Dataset items about geometric figures:
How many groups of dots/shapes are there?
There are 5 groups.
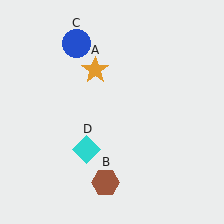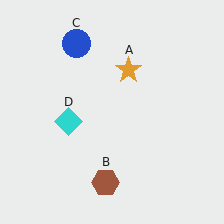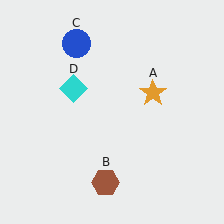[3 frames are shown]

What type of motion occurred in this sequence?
The orange star (object A), cyan diamond (object D) rotated clockwise around the center of the scene.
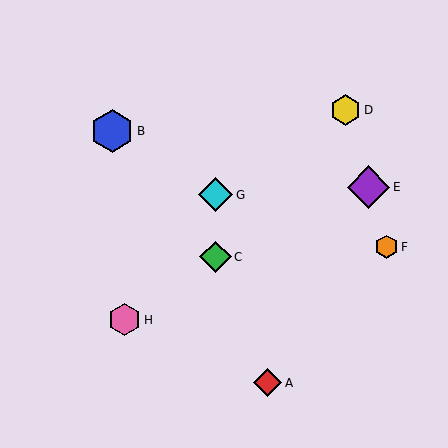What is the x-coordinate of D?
Object D is at x≈345.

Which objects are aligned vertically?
Objects C, G are aligned vertically.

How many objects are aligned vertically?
2 objects (C, G) are aligned vertically.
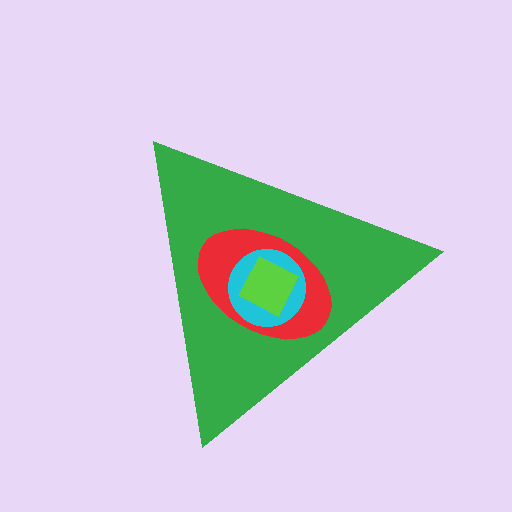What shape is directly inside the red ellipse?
The cyan circle.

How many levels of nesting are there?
4.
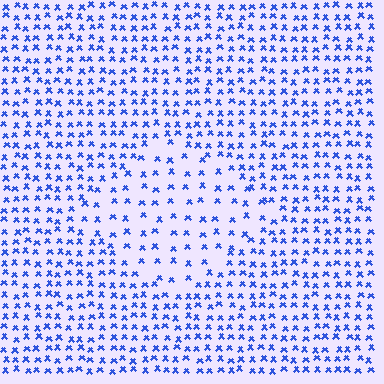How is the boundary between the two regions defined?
The boundary is defined by a change in element density (approximately 2.0x ratio). All elements are the same color, size, and shape.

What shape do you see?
I see a diamond.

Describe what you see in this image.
The image contains small blue elements arranged at two different densities. A diamond-shaped region is visible where the elements are less densely packed than the surrounding area.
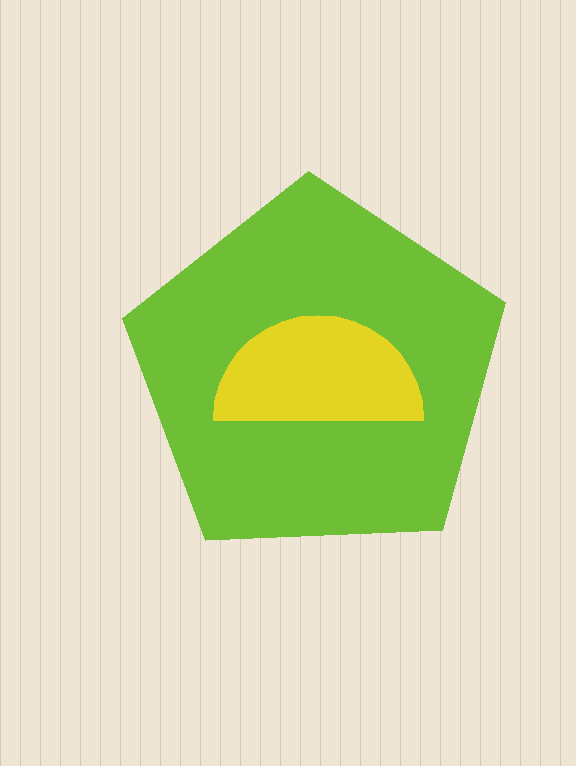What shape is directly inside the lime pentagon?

Brief
Retype exactly, and only, the lines from the one containing "How is the boundary" through the end of the material, leaving aside every picture.

Correct result
How is the boundary between the two regions defined?
The boundary is defined by a change in element density (approximately 2.0x ratio). All elements are the same color, size, and shape.

What shape do you see?
I see a diamond.

Describe what you see in this image.
The image contains small blue elements arranged at two different densities. A diamond-shaped region is visible where the elements are less densely packed than the surrounding area.
What shape is directly inside the lime pentagon?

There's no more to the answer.